▶ **DESCRIPTION OF THE TASK**:
What follows is a set of entries. Repeat them exactly, but not their pictures.

▶ **RECORDS FOR THIS EXERCISE**:
--------------------------------
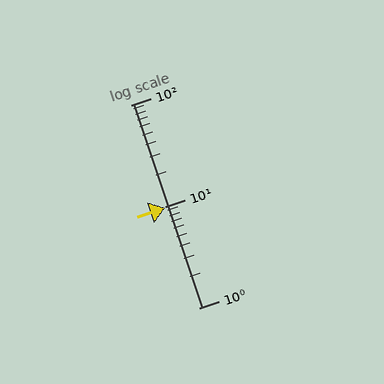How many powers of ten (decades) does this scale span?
The scale spans 2 decades, from 1 to 100.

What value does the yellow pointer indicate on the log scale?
The pointer indicates approximately 9.7.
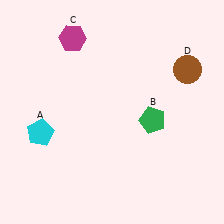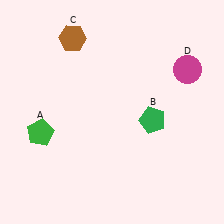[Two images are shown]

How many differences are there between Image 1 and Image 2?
There are 3 differences between the two images.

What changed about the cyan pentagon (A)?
In Image 1, A is cyan. In Image 2, it changed to green.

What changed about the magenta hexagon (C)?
In Image 1, C is magenta. In Image 2, it changed to brown.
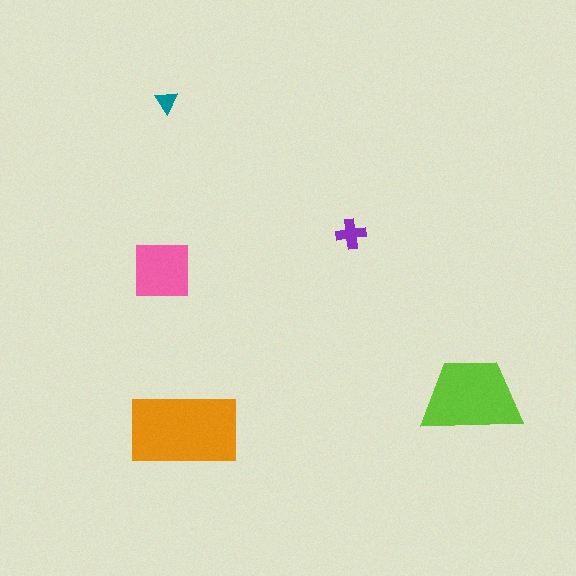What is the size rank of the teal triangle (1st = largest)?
5th.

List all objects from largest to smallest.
The orange rectangle, the lime trapezoid, the pink square, the purple cross, the teal triangle.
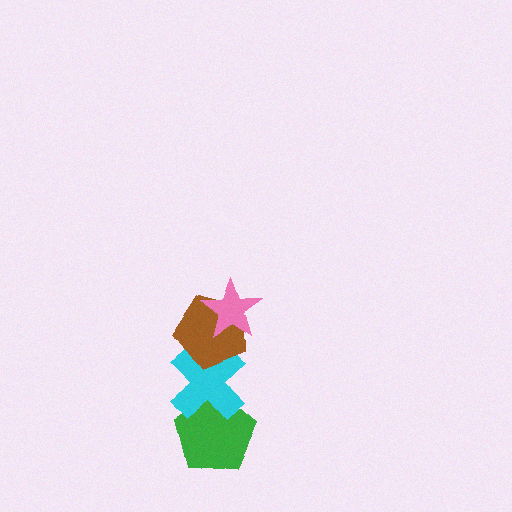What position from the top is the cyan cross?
The cyan cross is 3rd from the top.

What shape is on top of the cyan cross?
The brown pentagon is on top of the cyan cross.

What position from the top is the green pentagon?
The green pentagon is 4th from the top.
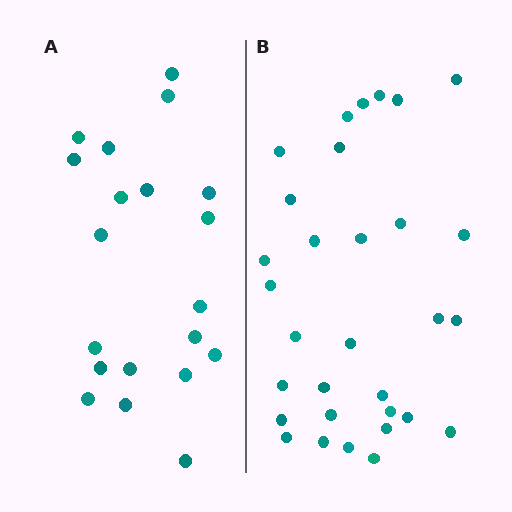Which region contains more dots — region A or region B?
Region B (the right region) has more dots.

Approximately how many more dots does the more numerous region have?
Region B has roughly 12 or so more dots than region A.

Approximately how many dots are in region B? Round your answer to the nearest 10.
About 30 dots. (The exact count is 31, which rounds to 30.)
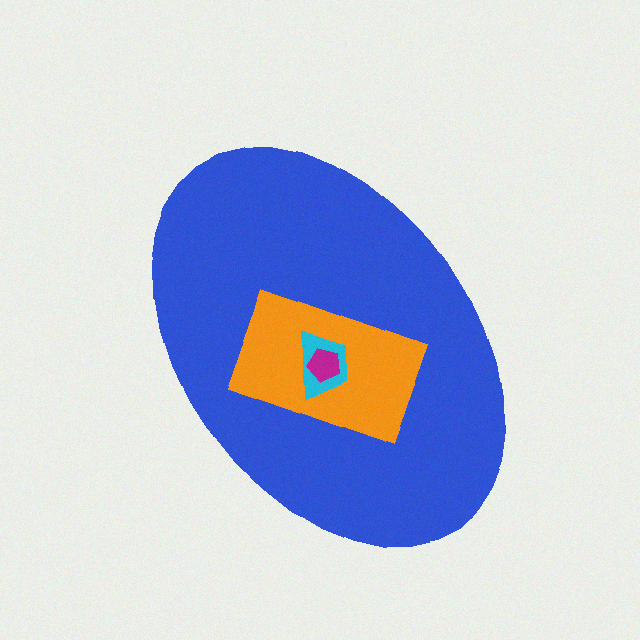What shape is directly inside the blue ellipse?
The orange rectangle.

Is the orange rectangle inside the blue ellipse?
Yes.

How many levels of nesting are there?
4.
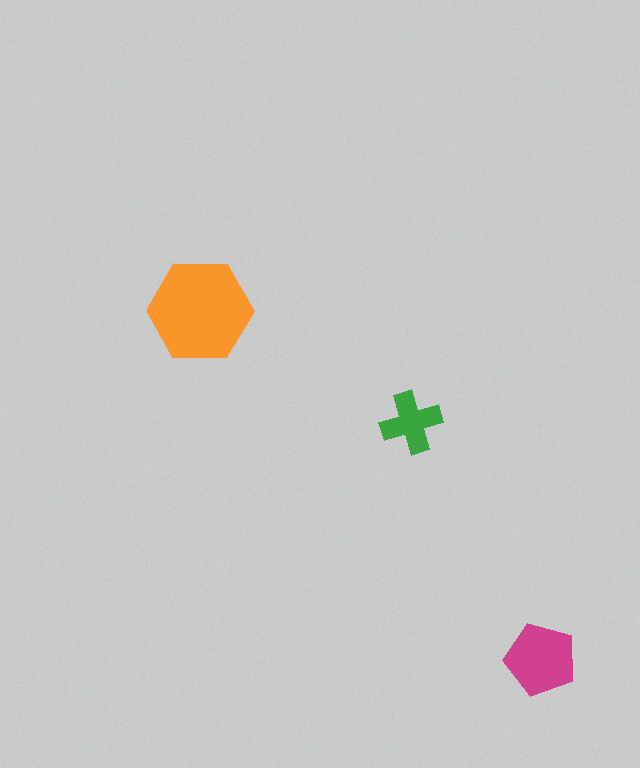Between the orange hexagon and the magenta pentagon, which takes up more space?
The orange hexagon.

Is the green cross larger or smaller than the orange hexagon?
Smaller.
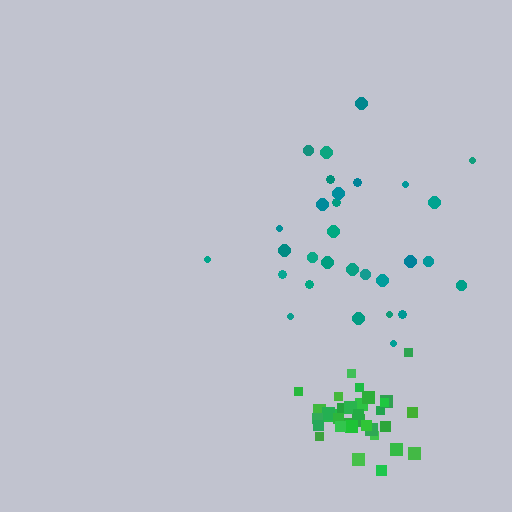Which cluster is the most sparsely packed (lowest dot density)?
Teal.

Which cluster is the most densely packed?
Green.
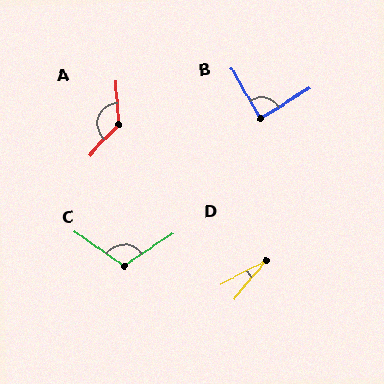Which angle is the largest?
A, at approximately 134 degrees.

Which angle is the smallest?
D, at approximately 22 degrees.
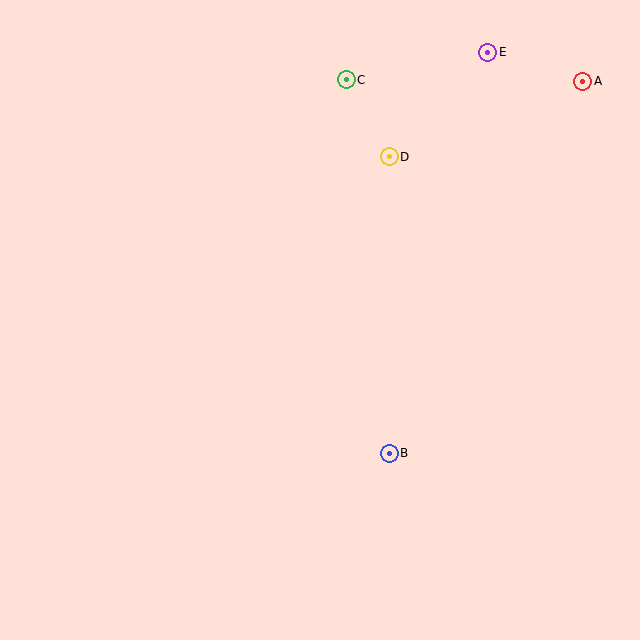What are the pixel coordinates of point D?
Point D is at (389, 157).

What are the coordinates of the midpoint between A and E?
The midpoint between A and E is at (535, 67).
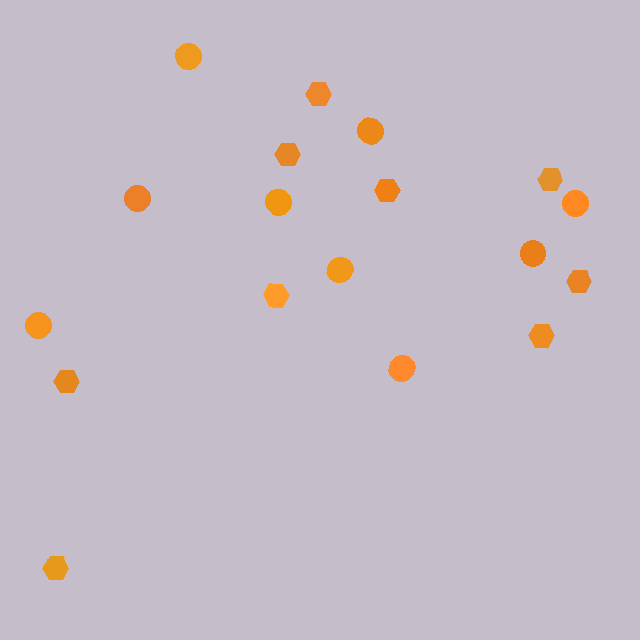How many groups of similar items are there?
There are 2 groups: one group of hexagons (9) and one group of circles (9).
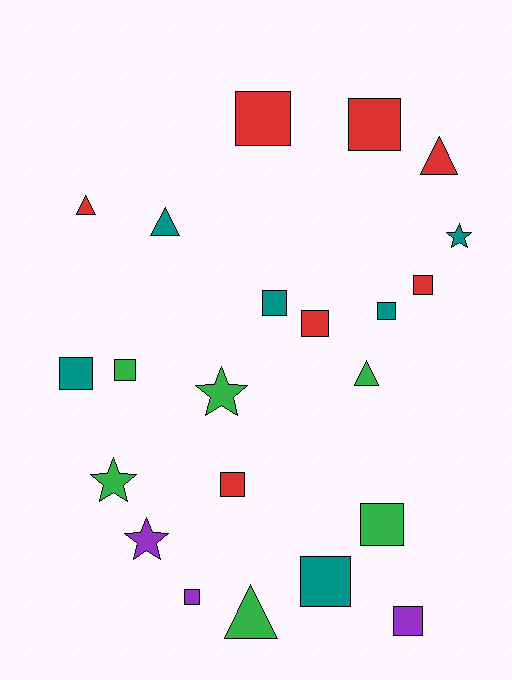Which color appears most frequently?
Red, with 7 objects.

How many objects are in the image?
There are 22 objects.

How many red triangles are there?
There are 2 red triangles.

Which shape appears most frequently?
Square, with 13 objects.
--------------------------------
▶ **OUTPUT OF THE EXERCISE**:
How many powers of ten (decades) does this scale span?
The scale spans 2 decades, from 1 to 100.

What value does the yellow pointer indicate on the log scale?
The pointer indicates approximately 9.7.
[Two images are shown]

How many differences are there between Image 1 and Image 2?
There are 3 differences between the two images.

What changed about the cyan pentagon (A)?
In Image 1, A is cyan. In Image 2, it changed to green.

What changed about the magenta hexagon (C)?
In Image 1, C is magenta. In Image 2, it changed to brown.
What is the size rank of the teal triangle (1st = largest)?
5th.

List all objects from largest to smallest.
The orange rectangle, the lime trapezoid, the pink square, the purple cross, the teal triangle.
What position from the top is the cyan cross?
The cyan cross is 3rd from the top.

What shape is on top of the cyan cross?
The brown pentagon is on top of the cyan cross.

What position from the top is the green pentagon?
The green pentagon is 4th from the top.
Which region contains more dots — region A or region B?
Region B (the right region) has more dots.

Approximately how many more dots does the more numerous region have?
Region B has roughly 12 or so more dots than region A.

Approximately how many dots are in region B? Round your answer to the nearest 10.
About 30 dots. (The exact count is 31, which rounds to 30.)
What shape is directly inside the blue ellipse?
The orange rectangle.

Is the orange rectangle inside the blue ellipse?
Yes.

How many levels of nesting are there?
4.
Between the orange hexagon and the magenta pentagon, which takes up more space?
The orange hexagon.

Is the green cross larger or smaller than the orange hexagon?
Smaller.
Which cluster is the most sparsely packed (lowest dot density)?
Teal.

Which cluster is the most densely packed?
Green.
Which angle is the largest?
A, at approximately 134 degrees.

Which angle is the smallest?
D, at approximately 22 degrees.
What are the pixel coordinates of point D?
Point D is at (389, 157).

What are the coordinates of the midpoint between A and E?
The midpoint between A and E is at (535, 67).
How many groups of similar items are there?
There are 2 groups: one group of hexagons (9) and one group of circles (9).
Which color appears most frequently?
Red, with 7 objects.

How many objects are in the image?
There are 22 objects.

How many red triangles are there?
There are 2 red triangles.

Which shape appears most frequently?
Square, with 13 objects.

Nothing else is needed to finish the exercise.